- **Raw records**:
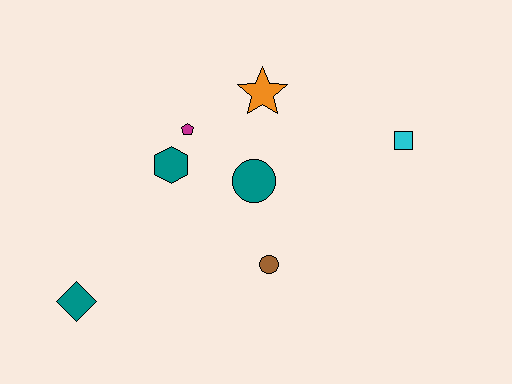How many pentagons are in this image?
There is 1 pentagon.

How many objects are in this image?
There are 7 objects.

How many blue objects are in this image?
There are no blue objects.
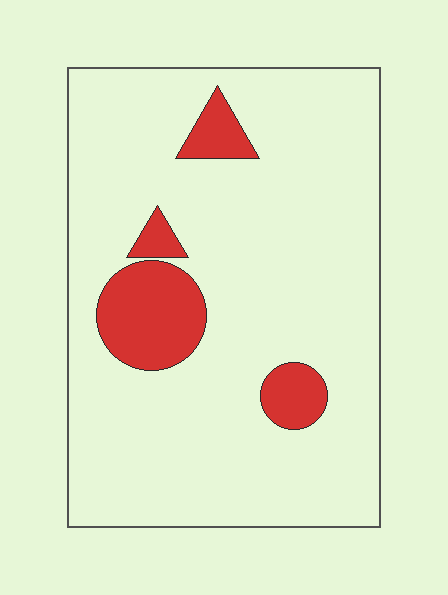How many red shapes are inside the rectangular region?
4.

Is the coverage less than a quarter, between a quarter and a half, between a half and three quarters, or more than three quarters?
Less than a quarter.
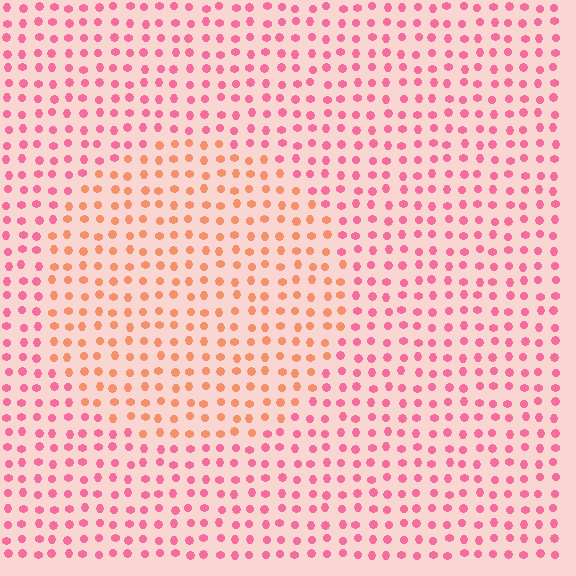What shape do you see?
I see a circle.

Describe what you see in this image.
The image is filled with small pink elements in a uniform arrangement. A circle-shaped region is visible where the elements are tinted to a slightly different hue, forming a subtle color boundary.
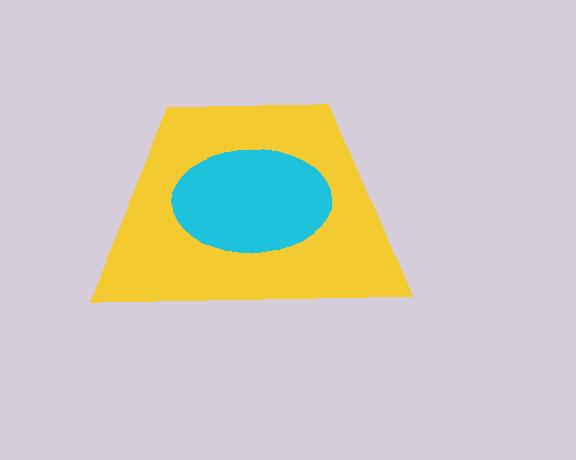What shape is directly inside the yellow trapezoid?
The cyan ellipse.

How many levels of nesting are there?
2.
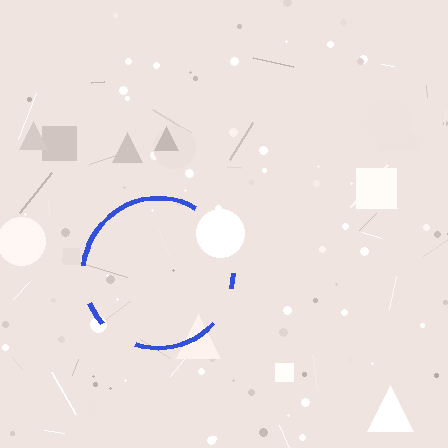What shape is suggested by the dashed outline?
The dashed outline suggests a circle.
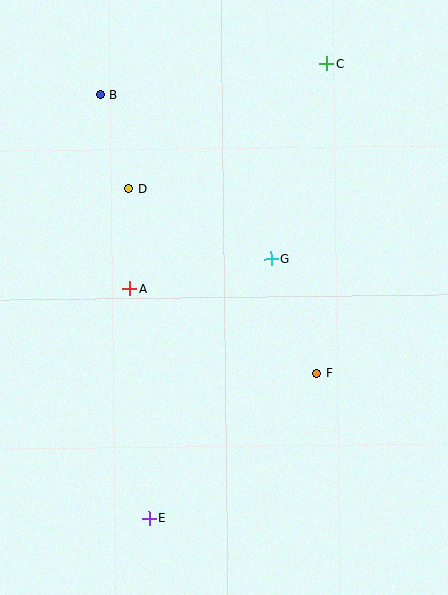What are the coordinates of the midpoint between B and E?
The midpoint between B and E is at (124, 307).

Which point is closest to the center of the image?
Point G at (271, 259) is closest to the center.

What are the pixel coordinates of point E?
Point E is at (149, 518).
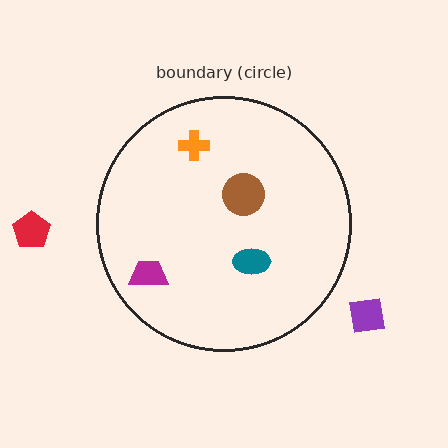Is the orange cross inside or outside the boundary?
Inside.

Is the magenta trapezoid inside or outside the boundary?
Inside.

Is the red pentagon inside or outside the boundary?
Outside.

- **Brief**:
Only the lines from the one containing "Is the coverage" through the last line of the entries above belong in the copy; reproduce them exactly and drop every picture.

- **Expected output**:
Is the coverage less than a quarter, between a quarter and a half, between a half and three quarters, or more than three quarters?
Less than a quarter.
What shape do you see?
I see a circle.

Describe what you see in this image.
The image is filled with small pink elements in a uniform arrangement. A circle-shaped region is visible where the elements are tinted to a slightly different hue, forming a subtle color boundary.
What shape is directly inside the yellow trapezoid?
The cyan ellipse.

How many levels of nesting are there?
2.
What shape is suggested by the dashed outline?
The dashed outline suggests a circle.
What are the coordinates of the midpoint between B and E?
The midpoint between B and E is at (124, 307).

Which point is closest to the center of the image?
Point G at (271, 259) is closest to the center.

What are the pixel coordinates of point E?
Point E is at (149, 518).
Is the orange cross inside or outside the boundary?
Inside.

Is the magenta trapezoid inside or outside the boundary?
Inside.

Is the red pentagon inside or outside the boundary?
Outside.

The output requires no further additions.